Your copy of the material below should match it exactly, except that it holds no pictures.

• **Entries on basic geometric figures**:
◆ ◆ ◆ ◆ ◆

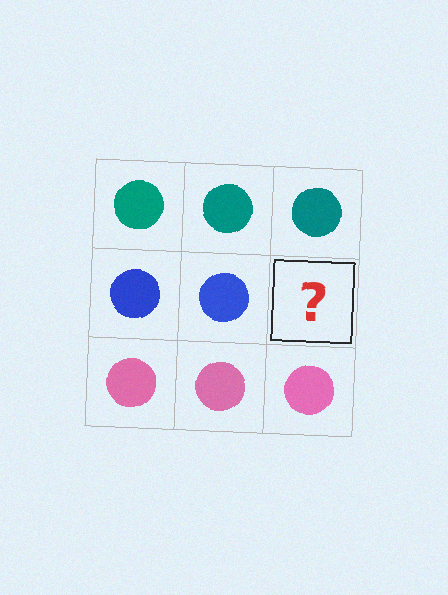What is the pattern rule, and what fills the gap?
The rule is that each row has a consistent color. The gap should be filled with a blue circle.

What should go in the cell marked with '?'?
The missing cell should contain a blue circle.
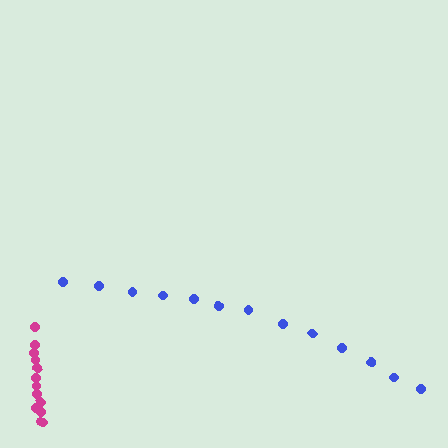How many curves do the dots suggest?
There are 2 distinct paths.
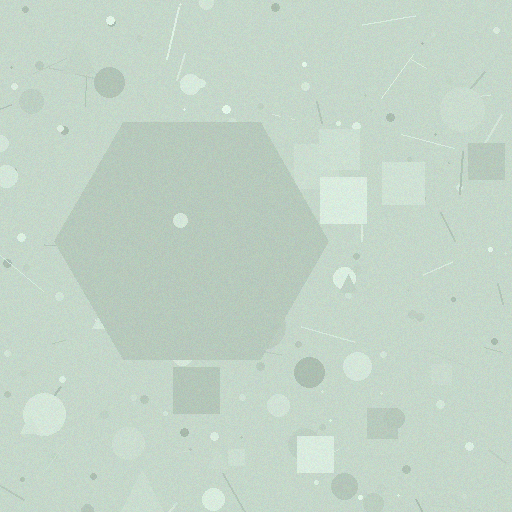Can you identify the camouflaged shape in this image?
The camouflaged shape is a hexagon.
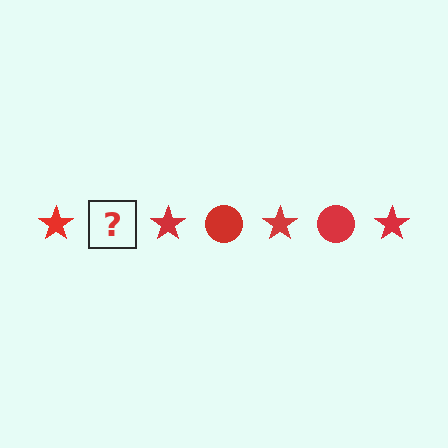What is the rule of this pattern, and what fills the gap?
The rule is that the pattern cycles through star, circle shapes in red. The gap should be filled with a red circle.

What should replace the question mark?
The question mark should be replaced with a red circle.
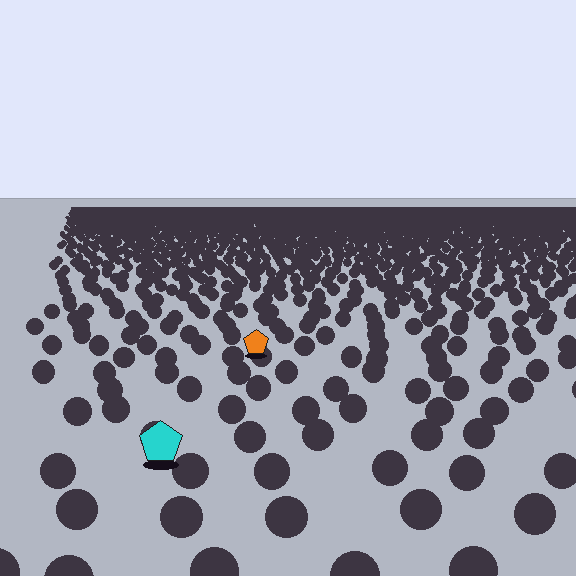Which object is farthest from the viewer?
The orange pentagon is farthest from the viewer. It appears smaller and the ground texture around it is denser.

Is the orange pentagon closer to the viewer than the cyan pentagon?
No. The cyan pentagon is closer — you can tell from the texture gradient: the ground texture is coarser near it.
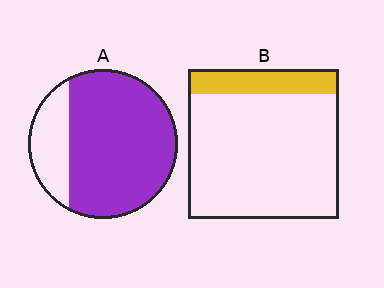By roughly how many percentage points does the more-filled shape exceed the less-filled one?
By roughly 60 percentage points (A over B).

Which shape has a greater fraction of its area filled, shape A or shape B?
Shape A.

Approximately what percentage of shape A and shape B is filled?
A is approximately 80% and B is approximately 15%.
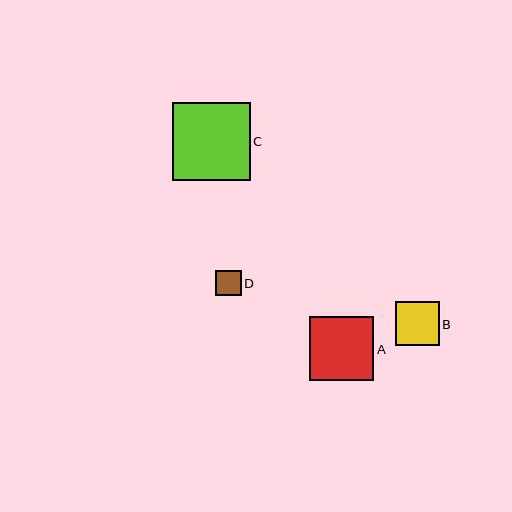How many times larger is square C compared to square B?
Square C is approximately 1.8 times the size of square B.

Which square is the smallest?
Square D is the smallest with a size of approximately 26 pixels.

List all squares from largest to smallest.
From largest to smallest: C, A, B, D.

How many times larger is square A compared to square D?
Square A is approximately 2.5 times the size of square D.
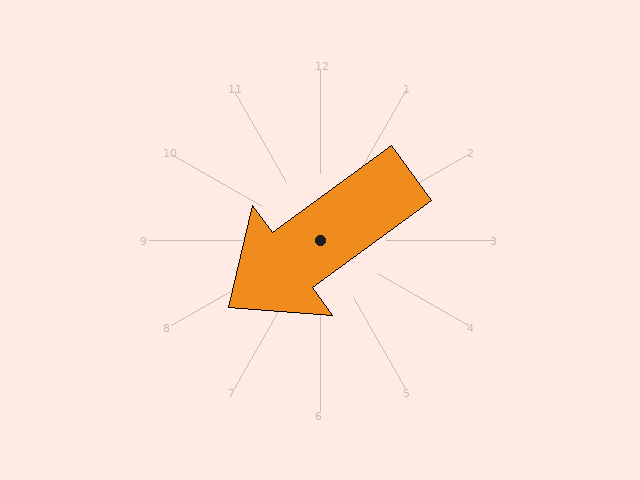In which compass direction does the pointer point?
Southwest.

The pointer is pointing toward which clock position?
Roughly 8 o'clock.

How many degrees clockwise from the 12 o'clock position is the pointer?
Approximately 234 degrees.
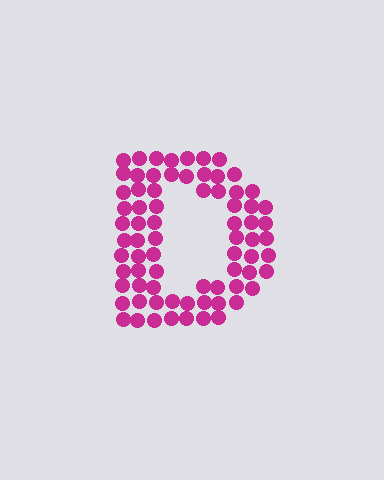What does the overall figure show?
The overall figure shows the letter D.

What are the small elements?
The small elements are circles.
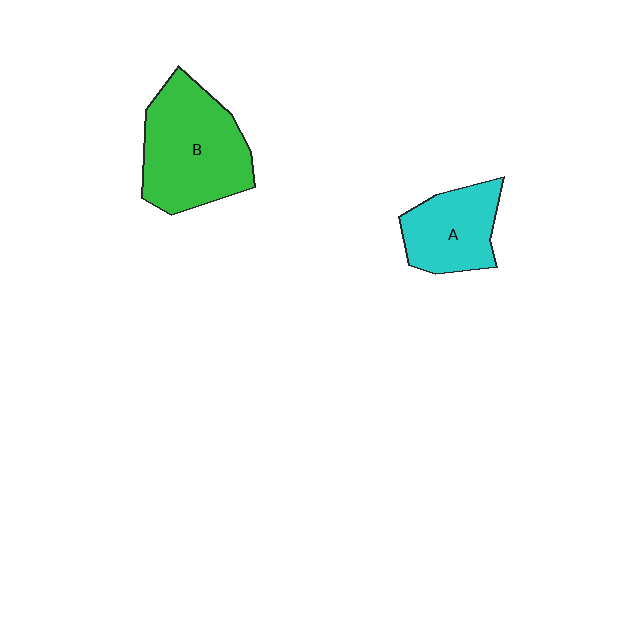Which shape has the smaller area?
Shape A (cyan).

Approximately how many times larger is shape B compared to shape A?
Approximately 1.6 times.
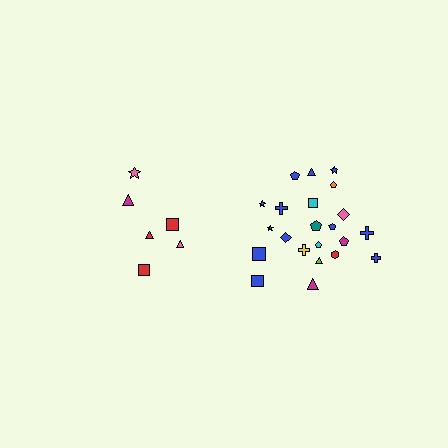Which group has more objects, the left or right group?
The right group.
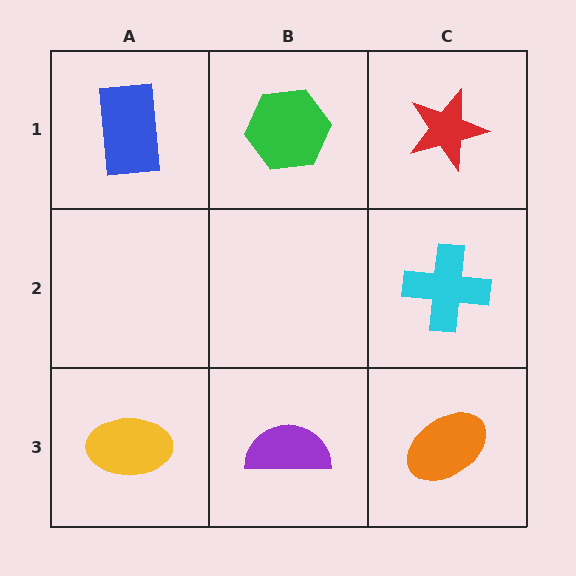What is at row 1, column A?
A blue rectangle.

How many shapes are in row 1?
3 shapes.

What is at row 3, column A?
A yellow ellipse.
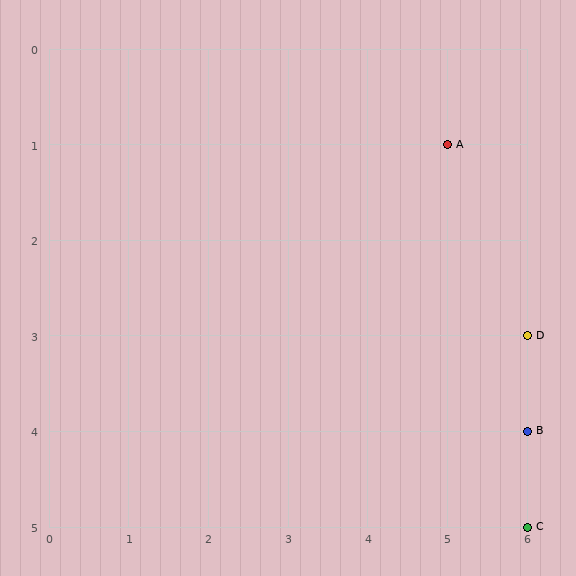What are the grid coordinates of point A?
Point A is at grid coordinates (5, 1).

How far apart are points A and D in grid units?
Points A and D are 1 column and 2 rows apart (about 2.2 grid units diagonally).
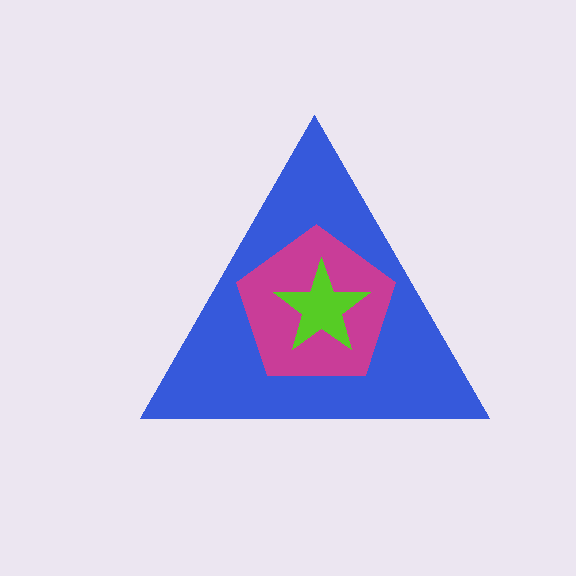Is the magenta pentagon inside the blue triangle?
Yes.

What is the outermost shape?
The blue triangle.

◆ ◆ ◆ ◆ ◆

• **Written response**:
What is the pattern rule, and what fills the gap?
The rule is that each row has a consistent color. The gap should be filled with a blue circle.

What should go in the cell marked with '?'?
The missing cell should contain a blue circle.
How many curves do the dots suggest?
There are 2 distinct paths.
Can you identify the camouflaged shape in this image?
The camouflaged shape is a hexagon.
What is the rule of this pattern, and what fills the gap?
The rule is that the pattern cycles through star, circle shapes in red. The gap should be filled with a red circle.

What should replace the question mark?
The question mark should be replaced with a red circle.
Which object is farthest from the viewer?
The orange pentagon is farthest from the viewer. It appears smaller and the ground texture around it is denser.

Is the orange pentagon closer to the viewer than the cyan pentagon?
No. The cyan pentagon is closer — you can tell from the texture gradient: the ground texture is coarser near it.
By roughly how many percentage points does the more-filled shape exceed the less-filled one?
By roughly 60 percentage points (A over B).

Which shape has a greater fraction of its area filled, shape A or shape B?
Shape A.

Approximately what percentage of shape A and shape B is filled?
A is approximately 80% and B is approximately 15%.
How many times larger is square C compared to square B?
Square C is approximately 1.8 times the size of square B.

Which square is the smallest?
Square D is the smallest with a size of approximately 26 pixels.

List all squares from largest to smallest.
From largest to smallest: C, A, B, D.

How many times larger is square A compared to square D?
Square A is approximately 2.5 times the size of square D.
In which compass direction does the pointer point?
Southwest.

The pointer is pointing toward which clock position?
Roughly 8 o'clock.

How many degrees clockwise from the 12 o'clock position is the pointer?
Approximately 234 degrees.
What does the overall figure show?
The overall figure shows the letter D.

What are the small elements?
The small elements are circles.
Which shape has the smaller area?
Shape A (cyan).

Approximately how many times larger is shape B compared to shape A?
Approximately 1.6 times.
Which group has more objects, the left or right group?
The right group.
What is at row 1, column A?
A blue rectangle.

How many shapes are in row 1?
3 shapes.

What is at row 3, column A?
A yellow ellipse.
What are the grid coordinates of point A?
Point A is at grid coordinates (5, 1).

How far apart are points A and D in grid units?
Points A and D are 1 column and 2 rows apart (about 2.2 grid units diagonally).
Is the magenta pentagon inside the blue triangle?
Yes.

What is the outermost shape?
The blue triangle.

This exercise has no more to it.